[[ Provided records, beginning ]]
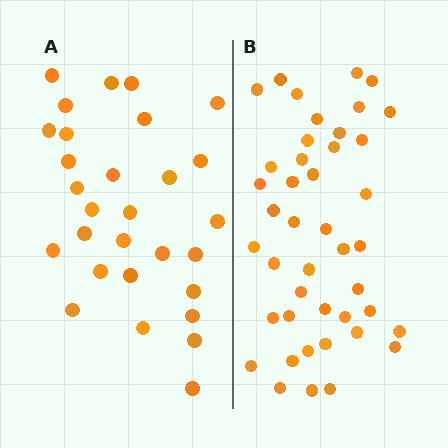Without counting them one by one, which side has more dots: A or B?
Region B (the right region) has more dots.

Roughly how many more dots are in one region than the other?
Region B has approximately 15 more dots than region A.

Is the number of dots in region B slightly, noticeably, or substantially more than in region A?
Region B has substantially more. The ratio is roughly 1.5 to 1.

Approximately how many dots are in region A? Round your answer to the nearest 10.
About 30 dots. (The exact count is 29, which rounds to 30.)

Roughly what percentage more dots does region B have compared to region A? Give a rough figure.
About 50% more.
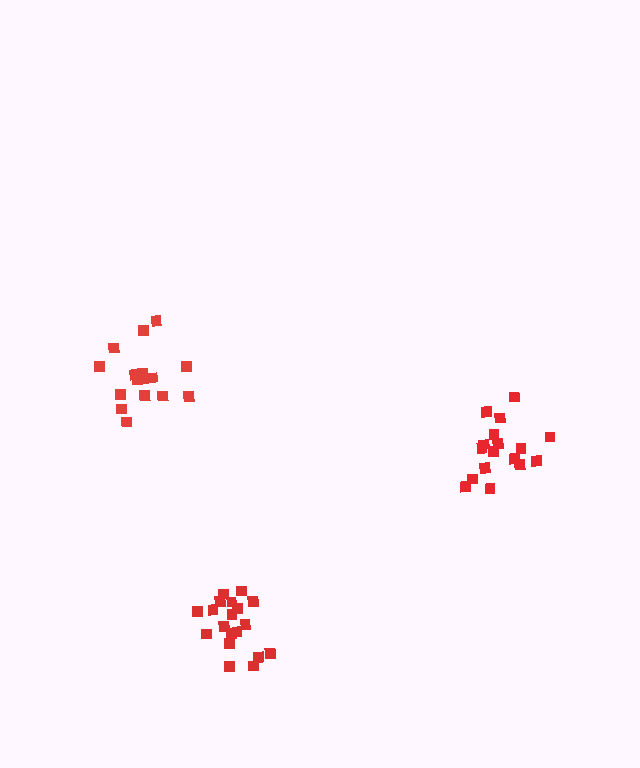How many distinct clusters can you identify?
There are 3 distinct clusters.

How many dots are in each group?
Group 1: 16 dots, Group 2: 17 dots, Group 3: 19 dots (52 total).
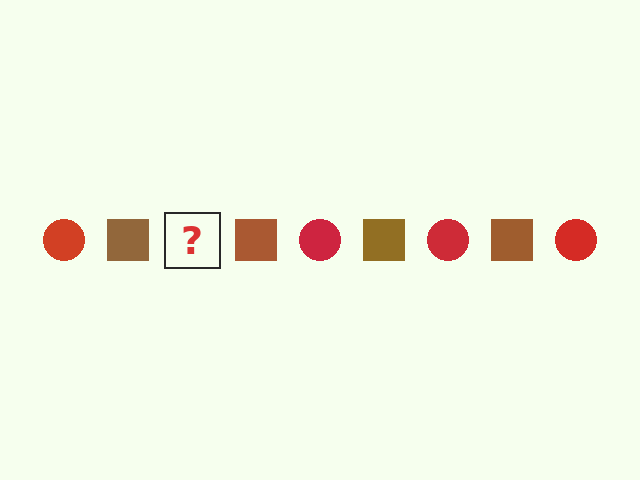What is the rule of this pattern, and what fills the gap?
The rule is that the pattern alternates between red circle and brown square. The gap should be filled with a red circle.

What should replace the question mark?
The question mark should be replaced with a red circle.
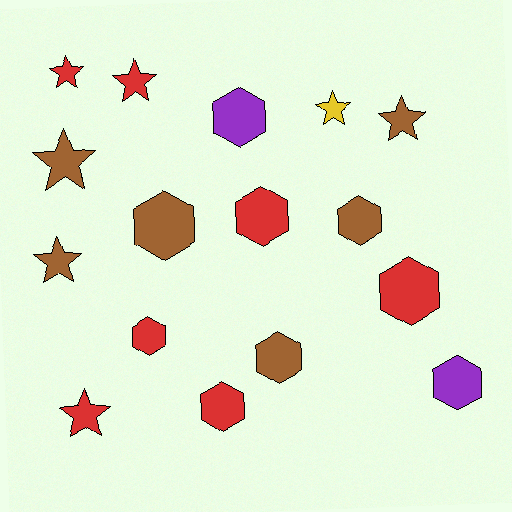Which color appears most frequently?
Red, with 7 objects.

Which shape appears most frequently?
Hexagon, with 9 objects.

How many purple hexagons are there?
There are 2 purple hexagons.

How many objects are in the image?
There are 16 objects.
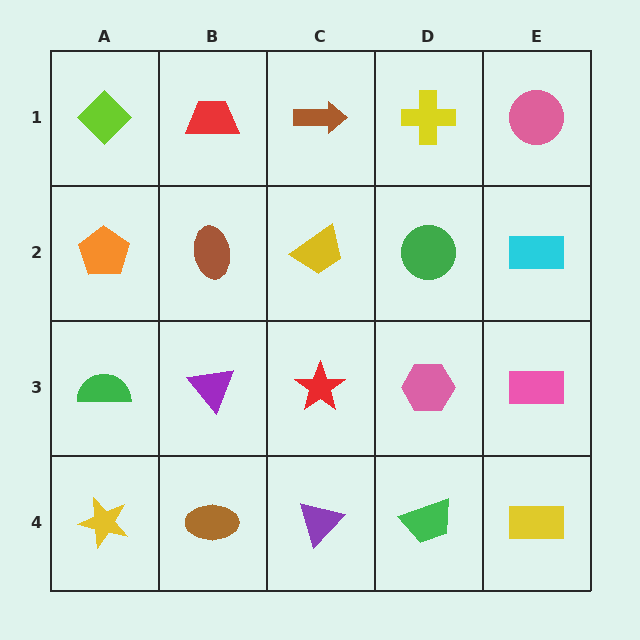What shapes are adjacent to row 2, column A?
A lime diamond (row 1, column A), a green semicircle (row 3, column A), a brown ellipse (row 2, column B).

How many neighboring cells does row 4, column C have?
3.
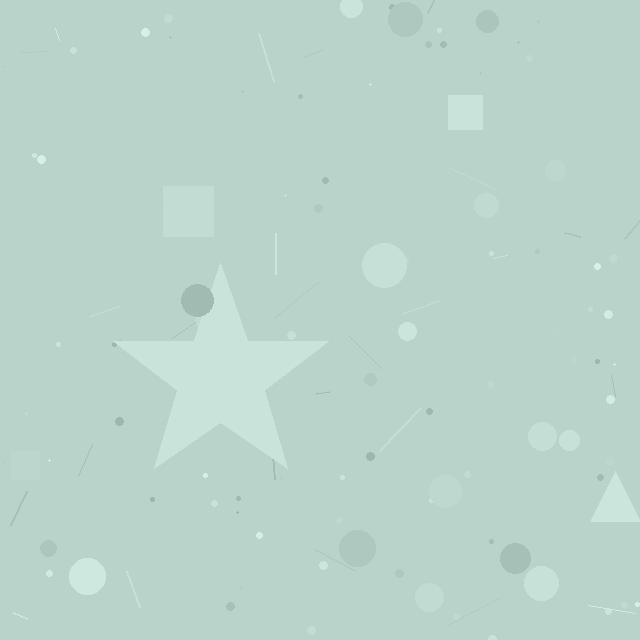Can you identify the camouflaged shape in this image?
The camouflaged shape is a star.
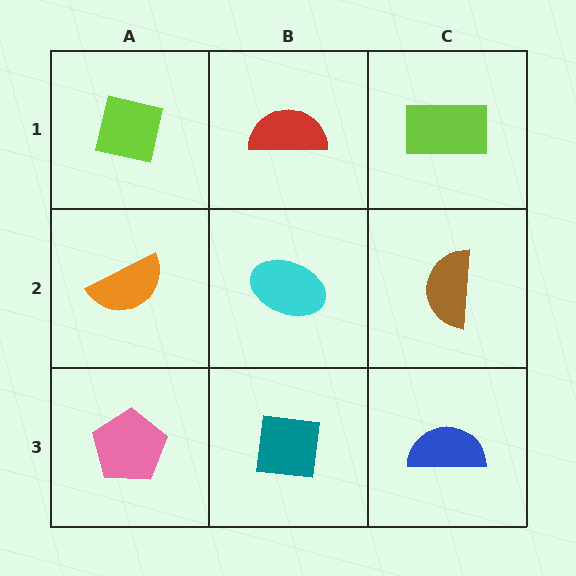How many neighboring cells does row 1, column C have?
[[ Provided records, end ]]
#### About this task
The expected result is every record above, word for word, with no pictures in it.

#### The answer
Without counting them one by one, which side has more dots: A or B?
Region B (the right region) has more dots.

Roughly how many more dots are in one region than the other?
Region B has approximately 15 more dots than region A.

Is the number of dots in region B slightly, noticeably, or substantially more than in region A?
Region B has substantially more. The ratio is roughly 1.5 to 1.

Approximately how many dots are in region A? Round your answer to the nearest 10.
About 30 dots. (The exact count is 29, which rounds to 30.)

Roughly what percentage more dots does region B have compared to region A? Give a rough figure.
About 50% more.
How many distinct clusters can you identify?
There are 3 distinct clusters.

How many dots are in each group?
Group 1: 16 dots, Group 2: 17 dots, Group 3: 19 dots (52 total).
What is the rule of this pattern, and what fills the gap?
The rule is that the pattern alternates between red circle and brown square. The gap should be filled with a red circle.

What should replace the question mark?
The question mark should be replaced with a red circle.
Which color appears most frequently?
Red, with 7 objects.

Which shape appears most frequently?
Hexagon, with 9 objects.

How many purple hexagons are there?
There are 2 purple hexagons.

How many objects are in the image?
There are 16 objects.
What shapes are adjacent to row 2, column A?
A lime diamond (row 1, column A), a green semicircle (row 3, column A), a brown ellipse (row 2, column B).

How many neighboring cells does row 4, column C have?
3.
Can you identify the camouflaged shape in this image?
The camouflaged shape is a star.
How many neighboring cells does row 1, column C have?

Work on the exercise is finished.